● Requirement
Write out the material exactly, with the pictures left out.

● Records supplied

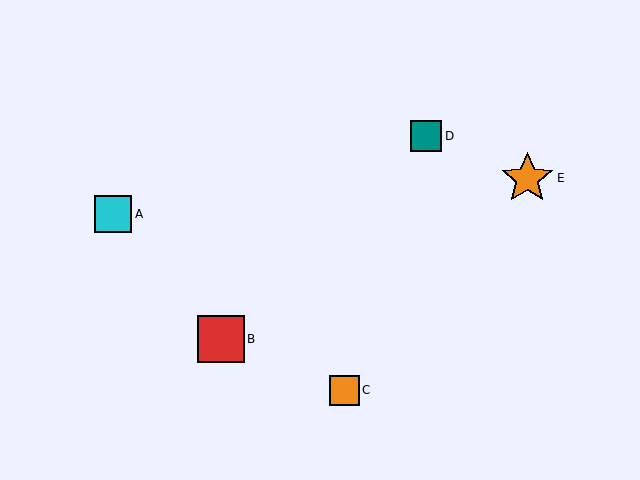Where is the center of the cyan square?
The center of the cyan square is at (113, 214).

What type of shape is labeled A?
Shape A is a cyan square.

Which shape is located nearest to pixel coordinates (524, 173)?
The orange star (labeled E) at (527, 178) is nearest to that location.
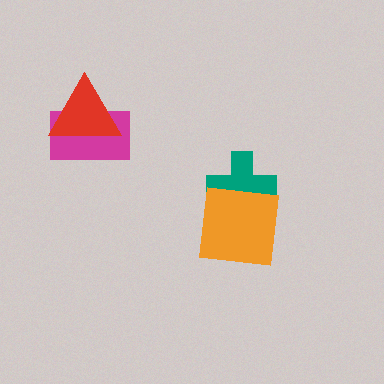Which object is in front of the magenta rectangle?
The red triangle is in front of the magenta rectangle.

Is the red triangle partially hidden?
No, no other shape covers it.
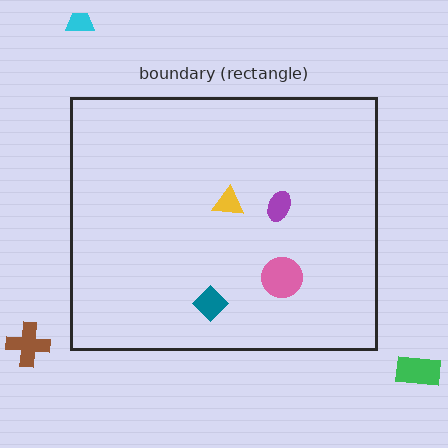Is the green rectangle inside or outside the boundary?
Outside.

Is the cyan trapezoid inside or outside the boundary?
Outside.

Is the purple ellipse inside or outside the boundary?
Inside.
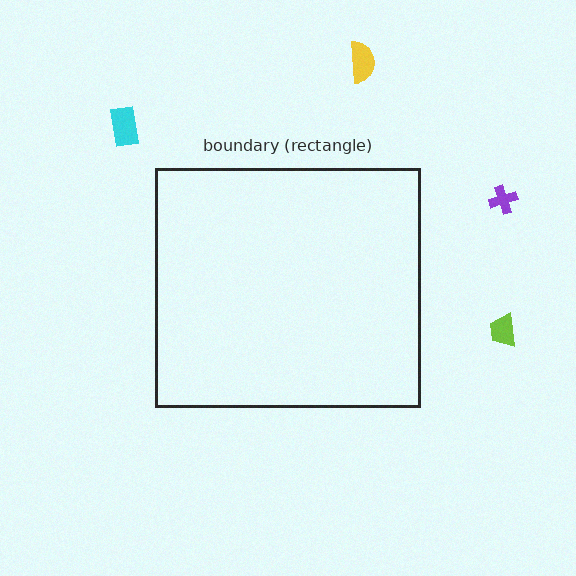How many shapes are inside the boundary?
0 inside, 4 outside.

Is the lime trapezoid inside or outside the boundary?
Outside.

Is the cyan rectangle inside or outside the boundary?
Outside.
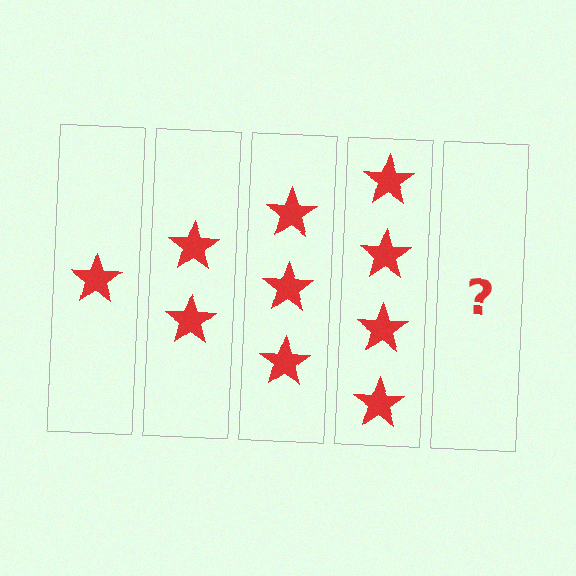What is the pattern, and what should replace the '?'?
The pattern is that each step adds one more star. The '?' should be 5 stars.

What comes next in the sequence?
The next element should be 5 stars.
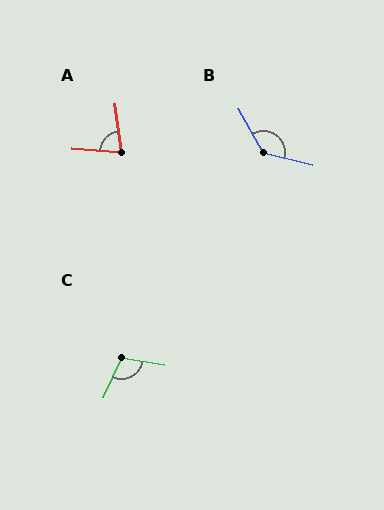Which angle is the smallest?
A, at approximately 78 degrees.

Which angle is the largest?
B, at approximately 133 degrees.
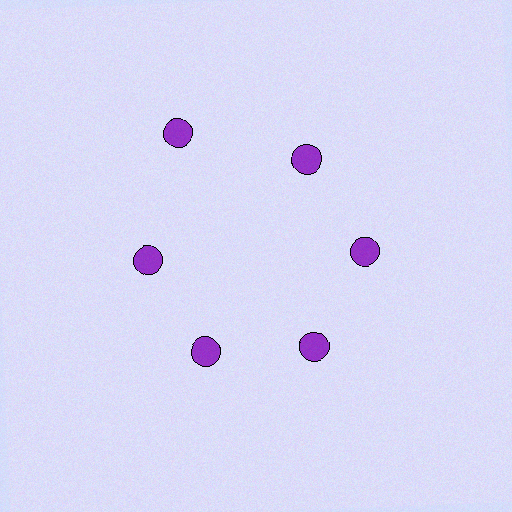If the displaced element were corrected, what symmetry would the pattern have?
It would have 6-fold rotational symmetry — the pattern would map onto itself every 60 degrees.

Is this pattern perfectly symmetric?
No. The 6 purple circles are arranged in a ring, but one element near the 11 o'clock position is pushed outward from the center, breaking the 6-fold rotational symmetry.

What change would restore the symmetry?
The symmetry would be restored by moving it inward, back onto the ring so that all 6 circles sit at equal angles and equal distance from the center.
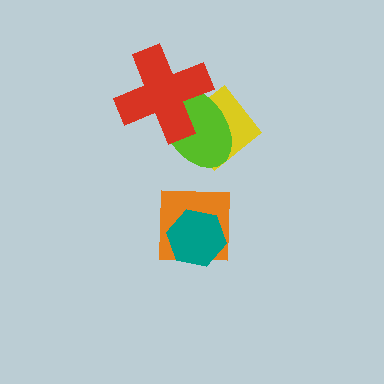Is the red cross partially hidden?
No, no other shape covers it.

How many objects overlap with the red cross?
2 objects overlap with the red cross.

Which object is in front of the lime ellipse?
The red cross is in front of the lime ellipse.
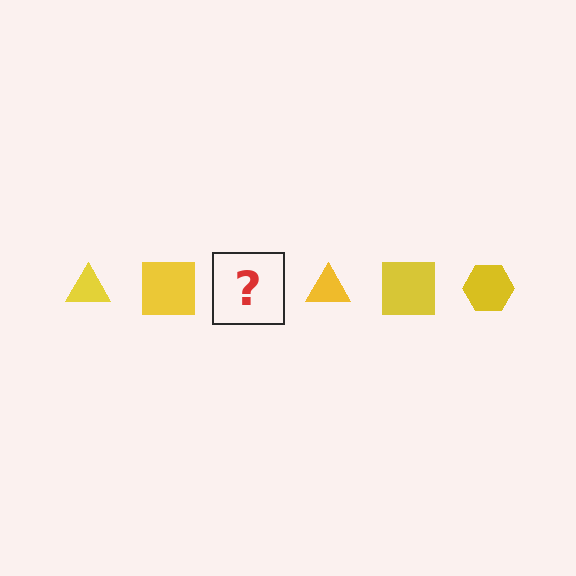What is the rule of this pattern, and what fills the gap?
The rule is that the pattern cycles through triangle, square, hexagon shapes in yellow. The gap should be filled with a yellow hexagon.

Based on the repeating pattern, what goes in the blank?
The blank should be a yellow hexagon.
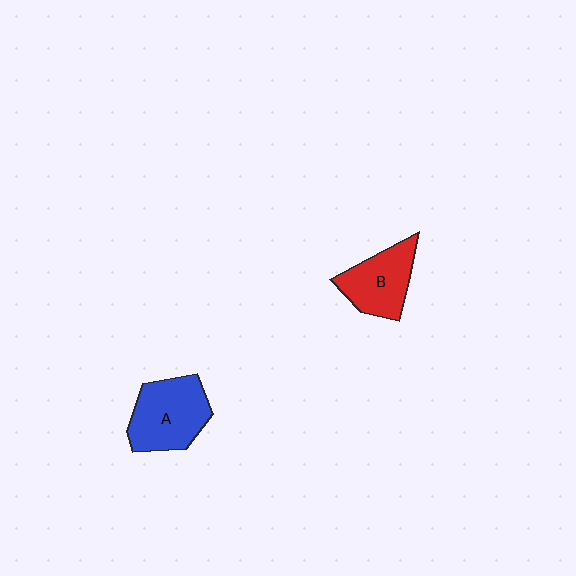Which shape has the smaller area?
Shape B (red).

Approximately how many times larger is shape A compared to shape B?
Approximately 1.2 times.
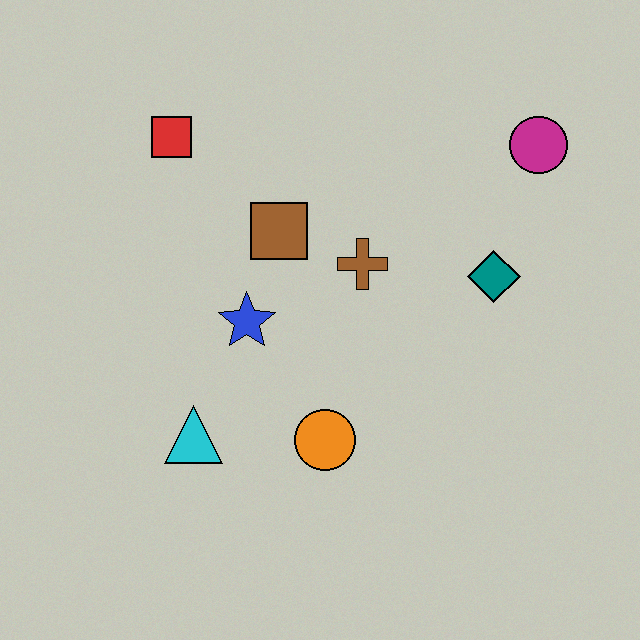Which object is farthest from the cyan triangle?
The magenta circle is farthest from the cyan triangle.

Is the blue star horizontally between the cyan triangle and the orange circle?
Yes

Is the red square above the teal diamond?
Yes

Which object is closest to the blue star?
The brown square is closest to the blue star.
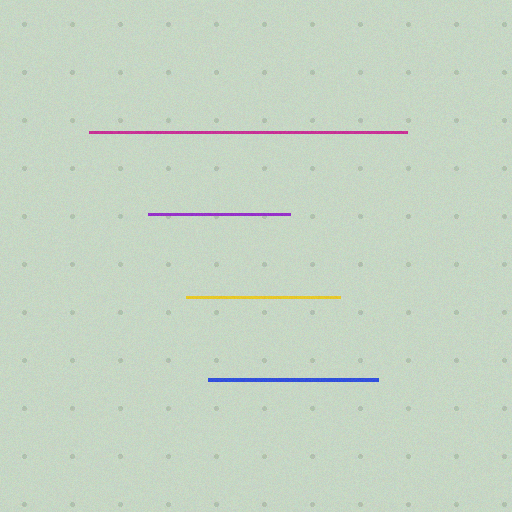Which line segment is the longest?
The magenta line is the longest at approximately 318 pixels.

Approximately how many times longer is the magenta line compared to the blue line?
The magenta line is approximately 1.9 times the length of the blue line.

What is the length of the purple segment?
The purple segment is approximately 142 pixels long.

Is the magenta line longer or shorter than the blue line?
The magenta line is longer than the blue line.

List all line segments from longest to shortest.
From longest to shortest: magenta, blue and yellow (about equal), purple.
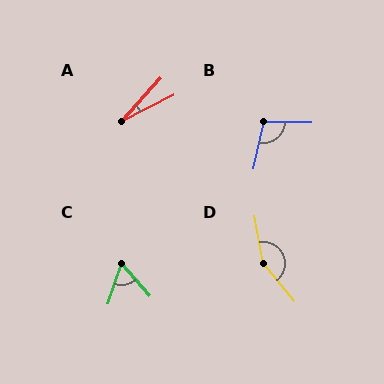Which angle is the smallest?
A, at approximately 21 degrees.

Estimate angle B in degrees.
Approximately 102 degrees.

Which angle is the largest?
D, at approximately 152 degrees.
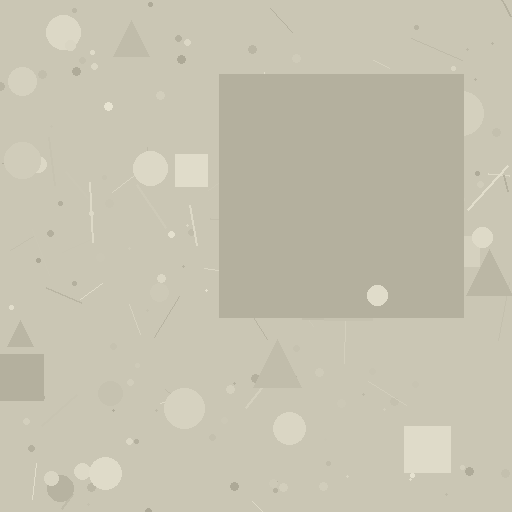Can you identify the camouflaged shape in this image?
The camouflaged shape is a square.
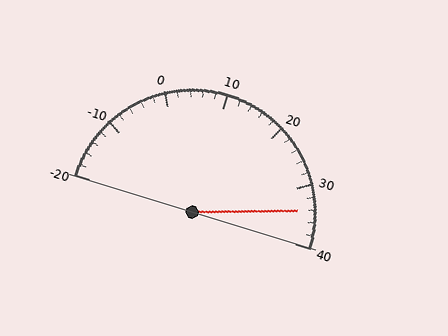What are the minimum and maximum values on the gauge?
The gauge ranges from -20 to 40.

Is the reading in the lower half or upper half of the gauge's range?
The reading is in the upper half of the range (-20 to 40).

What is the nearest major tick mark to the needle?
The nearest major tick mark is 30.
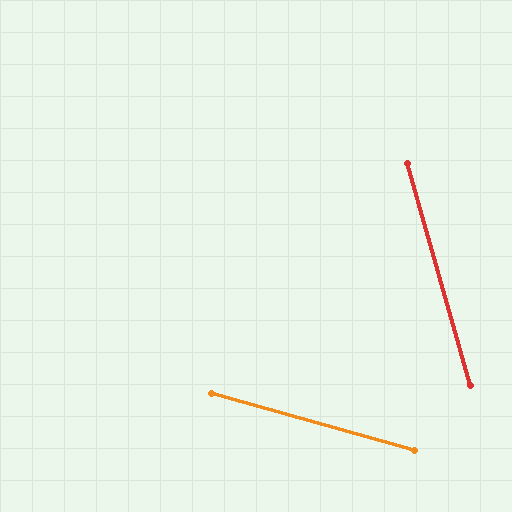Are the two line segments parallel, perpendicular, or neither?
Neither parallel nor perpendicular — they differ by about 58°.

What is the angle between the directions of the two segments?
Approximately 58 degrees.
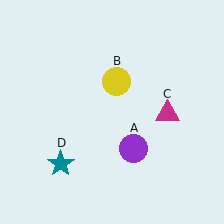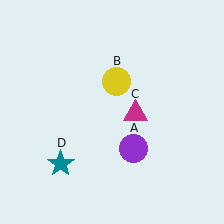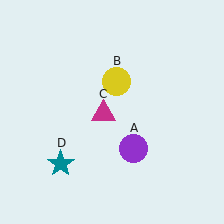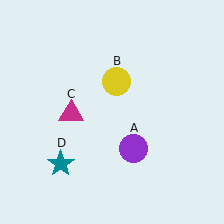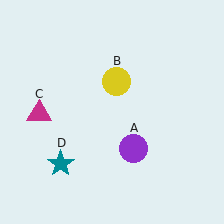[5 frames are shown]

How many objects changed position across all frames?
1 object changed position: magenta triangle (object C).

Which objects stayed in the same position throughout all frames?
Purple circle (object A) and yellow circle (object B) and teal star (object D) remained stationary.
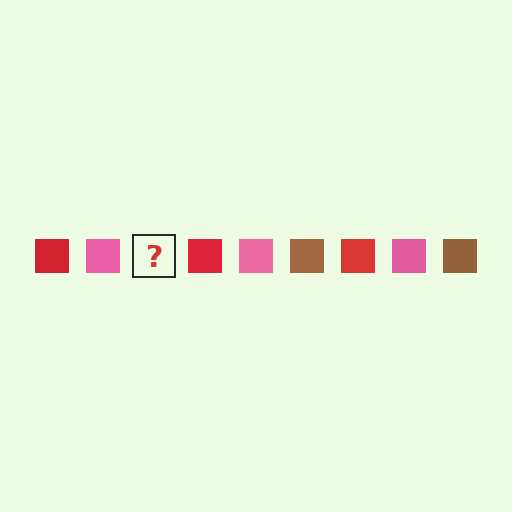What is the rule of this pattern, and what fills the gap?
The rule is that the pattern cycles through red, pink, brown squares. The gap should be filled with a brown square.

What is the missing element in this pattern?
The missing element is a brown square.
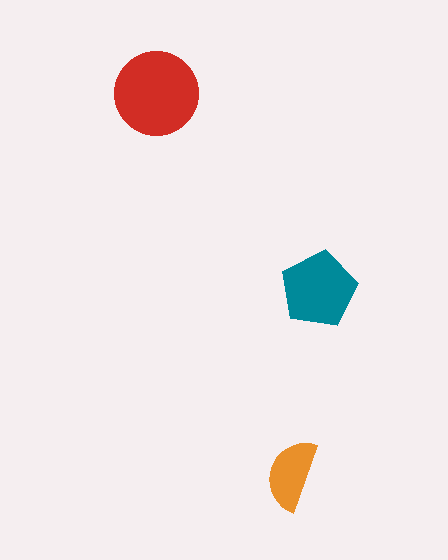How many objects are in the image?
There are 3 objects in the image.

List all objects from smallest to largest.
The orange semicircle, the teal pentagon, the red circle.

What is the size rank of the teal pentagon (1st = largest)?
2nd.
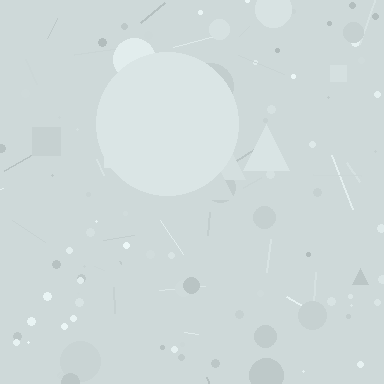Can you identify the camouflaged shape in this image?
The camouflaged shape is a circle.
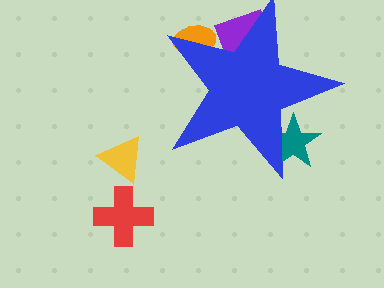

● The output
Where is the center of the cyan square?
The center of the cyan square is at (113, 214).

What type of shape is labeled A?
Shape A is a cyan square.

Which shape is located nearest to pixel coordinates (524, 173)?
The orange star (labeled E) at (527, 178) is nearest to that location.
Which object is in front of the magenta rectangle?
The red triangle is in front of the magenta rectangle.

Is the red triangle partially hidden?
No, no other shape covers it.
Is the green rectangle inside or outside the boundary?
Outside.

Is the cyan trapezoid inside or outside the boundary?
Outside.

Is the purple ellipse inside or outside the boundary?
Inside.
How many shapes are inside the boundary?
0 inside, 4 outside.

Is the lime trapezoid inside or outside the boundary?
Outside.

Is the cyan rectangle inside or outside the boundary?
Outside.
What is the pattern, and what should replace the '?'?
The pattern is that each step adds one more star. The '?' should be 5 stars.

What comes next in the sequence?
The next element should be 5 stars.
Which angle is the smallest?
A, at approximately 78 degrees.

Which angle is the largest?
B, at approximately 133 degrees.
If the displaced element were corrected, what symmetry would the pattern have?
It would have 6-fold rotational symmetry — the pattern would map onto itself every 60 degrees.

Is this pattern perfectly symmetric?
No. The 6 purple circles are arranged in a ring, but one element near the 11 o'clock position is pushed outward from the center, breaking the 6-fold rotational symmetry.

What change would restore the symmetry?
The symmetry would be restored by moving it inward, back onto the ring so that all 6 circles sit at equal angles and equal distance from the center.
Is the red cross partially hidden?
No, no other shape covers it.

How many objects overlap with the red cross?
2 objects overlap with the red cross.

Which object is in front of the lime ellipse?
The red cross is in front of the lime ellipse.
What is the rule of this pattern, and what fills the gap?
The rule is that the pattern cycles through triangle, square, hexagon shapes in yellow. The gap should be filled with a yellow hexagon.

Based on the repeating pattern, what goes in the blank?
The blank should be a yellow hexagon.
Which shape has the smaller area?
Shape B (red).

Approximately how many times larger is shape A compared to shape B?
Approximately 1.2 times.
Which object is farthest from the cyan triangle?
The magenta circle is farthest from the cyan triangle.

Is the blue star horizontally between the cyan triangle and the orange circle?
Yes

Is the red square above the teal diamond?
Yes

Which object is closest to the blue star?
The brown square is closest to the blue star.
Which line segment is the longest?
The magenta line is the longest at approximately 318 pixels.

Approximately how many times longer is the magenta line compared to the blue line?
The magenta line is approximately 1.9 times the length of the blue line.

What is the length of the purple segment?
The purple segment is approximately 142 pixels long.

Is the magenta line longer or shorter than the blue line?
The magenta line is longer than the blue line.

List all line segments from longest to shortest.
From longest to shortest: magenta, blue and yellow (about equal), purple.
Which angle is the smallest?
A, at approximately 21 degrees.

Estimate angle B in degrees.
Approximately 102 degrees.

Which angle is the largest?
D, at approximately 152 degrees.
Can you identify the camouflaged shape in this image?
The camouflaged shape is a square.
What are the minimum and maximum values on the gauge?
The gauge ranges from -20 to 40.

Is the reading in the lower half or upper half of the gauge's range?
The reading is in the upper half of the range (-20 to 40).

What is the nearest major tick mark to the needle?
The nearest major tick mark is 30.
Are the two line segments parallel, perpendicular, or neither?
Neither parallel nor perpendicular — they differ by about 58°.

What is the angle between the directions of the two segments?
Approximately 58 degrees.
[5 frames are shown]

How many objects changed position across all frames?
1 object changed position: magenta triangle (object C).

Which objects stayed in the same position throughout all frames?
Purple circle (object A) and yellow circle (object B) and teal star (object D) remained stationary.
What is the rule of this pattern, and what fills the gap?
The rule is that the pattern cycles through red, pink, brown squares. The gap should be filled with a brown square.

What is the missing element in this pattern?
The missing element is a brown square.
How many objects are in the image?
There are 3 objects in the image.

List all objects from smallest to largest.
The orange semicircle, the teal pentagon, the red circle.

What is the size rank of the teal pentagon (1st = largest)?
2nd.
Can you identify the camouflaged shape in this image?
The camouflaged shape is a circle.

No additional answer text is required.